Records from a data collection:

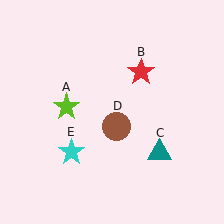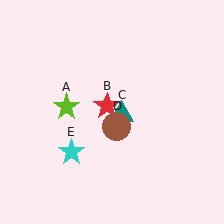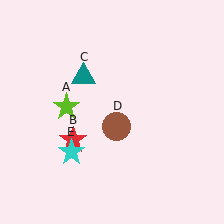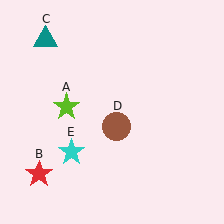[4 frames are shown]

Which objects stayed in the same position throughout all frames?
Lime star (object A) and brown circle (object D) and cyan star (object E) remained stationary.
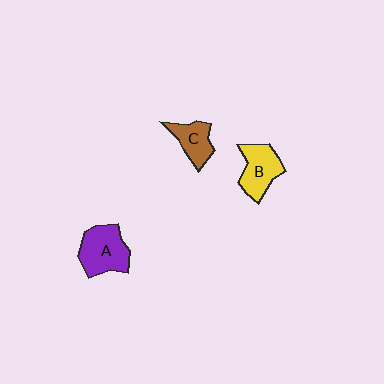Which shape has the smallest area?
Shape C (brown).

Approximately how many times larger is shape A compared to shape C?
Approximately 1.5 times.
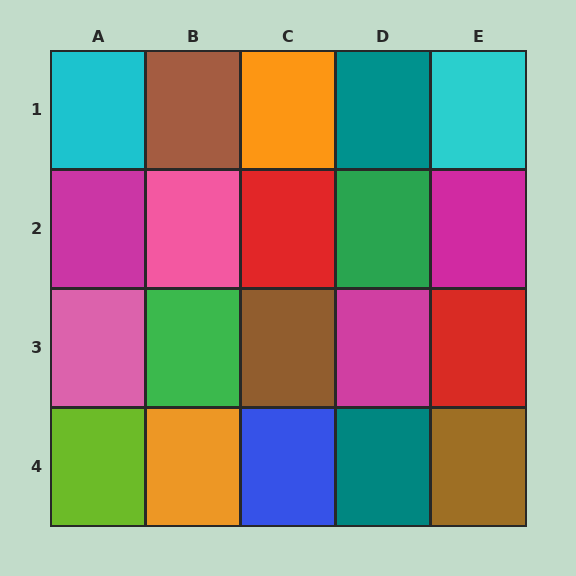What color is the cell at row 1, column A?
Cyan.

#### To be done:
Return all of the entries word for word, but omit the pictures.

#### Solution below:
[4 frames are shown]

Which objects stayed in the same position throughout all frames?
Lime star (object A) and brown circle (object D) and cyan star (object E) remained stationary.
Which shape has the smallest area?
Shape C (brown).

Approximately how many times larger is shape A compared to shape C?
Approximately 1.5 times.
What color is the cell at row 1, column A?
Cyan.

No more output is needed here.